[GOAL OF THE EXERCISE]
Could you transcribe every record below exactly as written, leaving out any pictures?

Records excerpted from a collection:

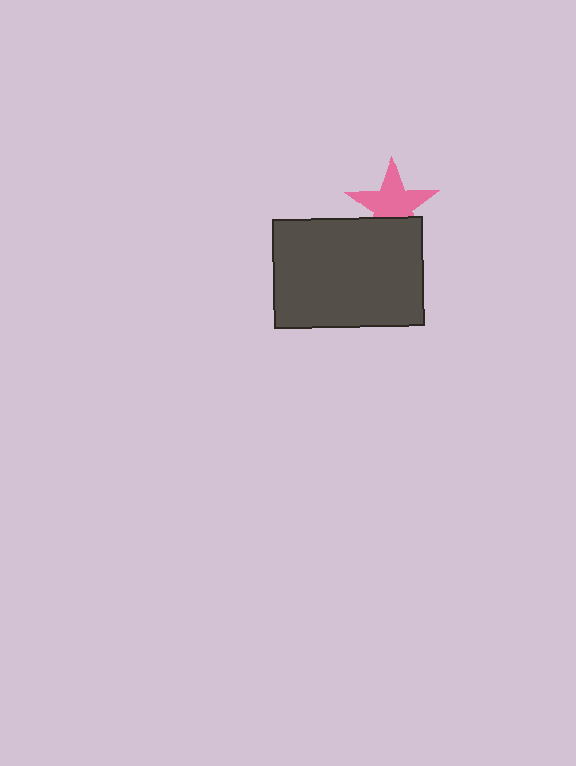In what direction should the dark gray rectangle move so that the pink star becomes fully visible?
The dark gray rectangle should move down. That is the shortest direction to clear the overlap and leave the pink star fully visible.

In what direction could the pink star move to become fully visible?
The pink star could move up. That would shift it out from behind the dark gray rectangle entirely.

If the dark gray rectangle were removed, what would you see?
You would see the complete pink star.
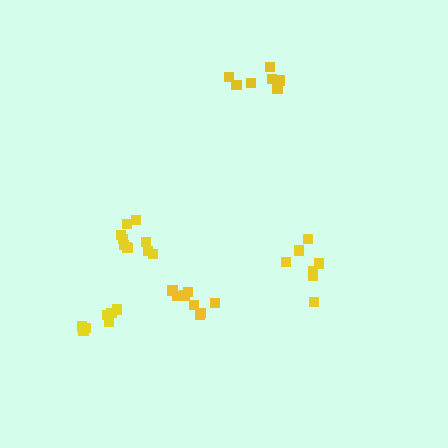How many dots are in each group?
Group 1: 7 dots, Group 2: 7 dots, Group 3: 8 dots, Group 4: 10 dots, Group 5: 7 dots (39 total).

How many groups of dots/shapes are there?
There are 5 groups.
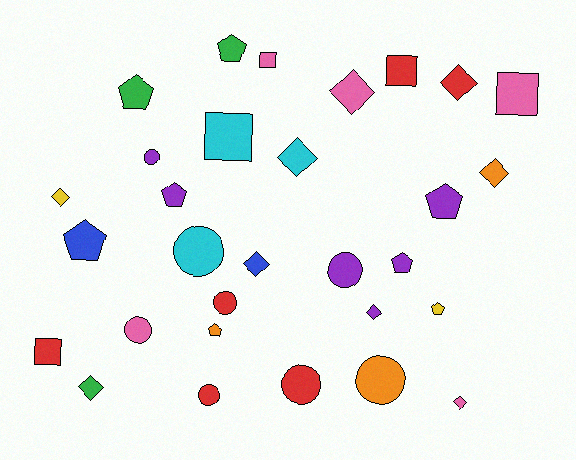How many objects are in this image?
There are 30 objects.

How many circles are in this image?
There are 8 circles.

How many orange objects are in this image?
There are 3 orange objects.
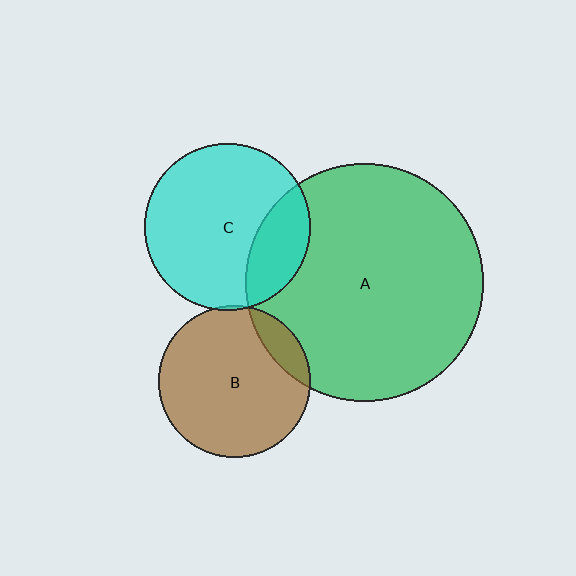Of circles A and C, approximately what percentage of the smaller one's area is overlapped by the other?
Approximately 25%.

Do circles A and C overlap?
Yes.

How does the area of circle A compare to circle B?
Approximately 2.5 times.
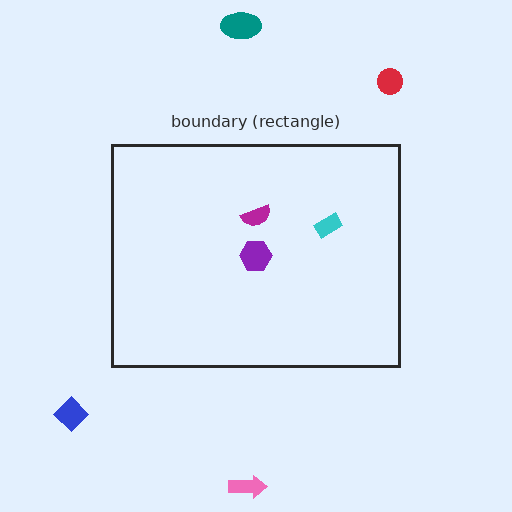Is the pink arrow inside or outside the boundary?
Outside.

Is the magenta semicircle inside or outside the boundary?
Inside.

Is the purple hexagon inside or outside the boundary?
Inside.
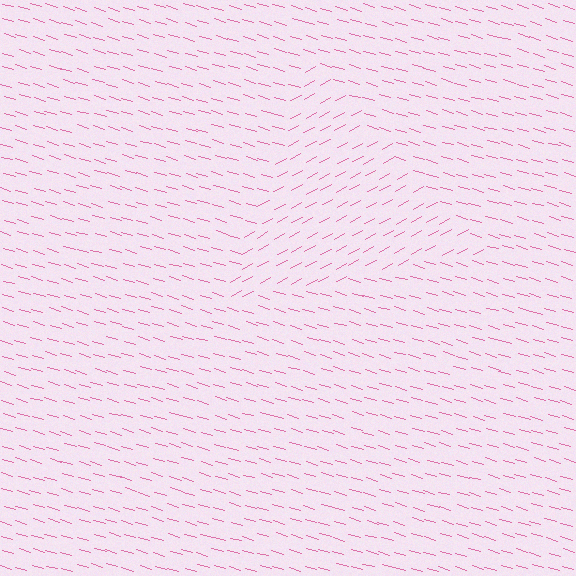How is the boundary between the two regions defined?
The boundary is defined purely by a change in line orientation (approximately 45 degrees difference). All lines are the same color and thickness.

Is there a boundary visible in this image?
Yes, there is a texture boundary formed by a change in line orientation.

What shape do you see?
I see a triangle.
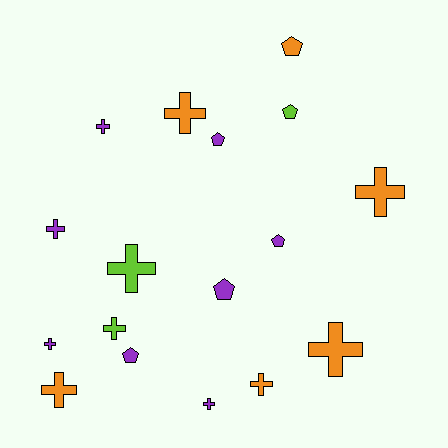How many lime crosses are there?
There are 2 lime crosses.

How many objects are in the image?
There are 17 objects.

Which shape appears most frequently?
Cross, with 11 objects.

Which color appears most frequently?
Purple, with 8 objects.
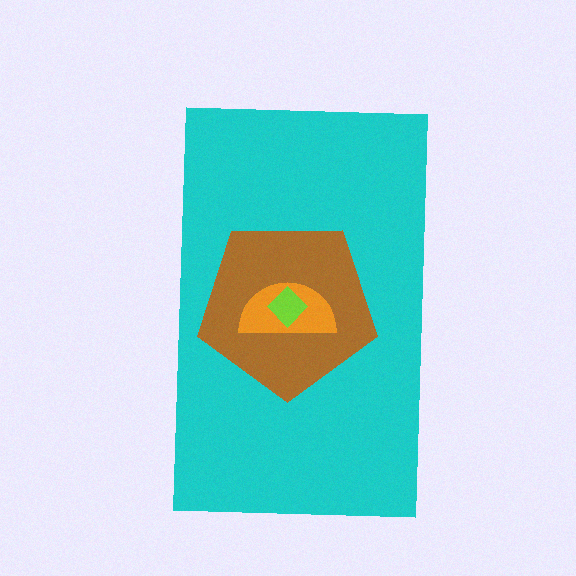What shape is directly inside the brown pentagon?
The orange semicircle.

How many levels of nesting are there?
4.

[THE SOLUTION]
In what direction should the dark gray rectangle move so that the pink star becomes fully visible?
The dark gray rectangle should move down. That is the shortest direction to clear the overlap and leave the pink star fully visible.

In what direction could the pink star move to become fully visible?
The pink star could move up. That would shift it out from behind the dark gray rectangle entirely.

If the dark gray rectangle were removed, what would you see?
You would see the complete pink star.
How many dots are in each group?
Group 1: 7 dots, Group 2: 7 dots, Group 3: 8 dots, Group 4: 10 dots, Group 5: 7 dots (39 total).

How many groups of dots/shapes are there?
There are 5 groups.
How many objects are in this image?
There are 30 objects.

How many circles are in this image?
There are 8 circles.

How many orange objects are in this image?
There are 3 orange objects.
Of circles A and C, approximately what percentage of the smaller one's area is overlapped by the other?
Approximately 25%.

Do circles A and C overlap?
Yes.

How does the area of circle A compare to circle B?
Approximately 2.5 times.
Is the pink arrow inside or outside the boundary?
Outside.

Is the magenta semicircle inside or outside the boundary?
Inside.

Is the purple hexagon inside or outside the boundary?
Inside.
How is the boundary between the two regions defined?
The boundary is defined purely by a change in line orientation (approximately 45 degrees difference). All lines are the same color and thickness.

Is there a boundary visible in this image?
Yes, there is a texture boundary formed by a change in line orientation.

What shape do you see?
I see a triangle.
How many lime crosses are there?
There are 2 lime crosses.

How many objects are in the image?
There are 17 objects.

Which shape appears most frequently?
Cross, with 11 objects.

Which color appears most frequently?
Purple, with 8 objects.
What shape is directly inside the brown pentagon?
The orange semicircle.

How many levels of nesting are there?
4.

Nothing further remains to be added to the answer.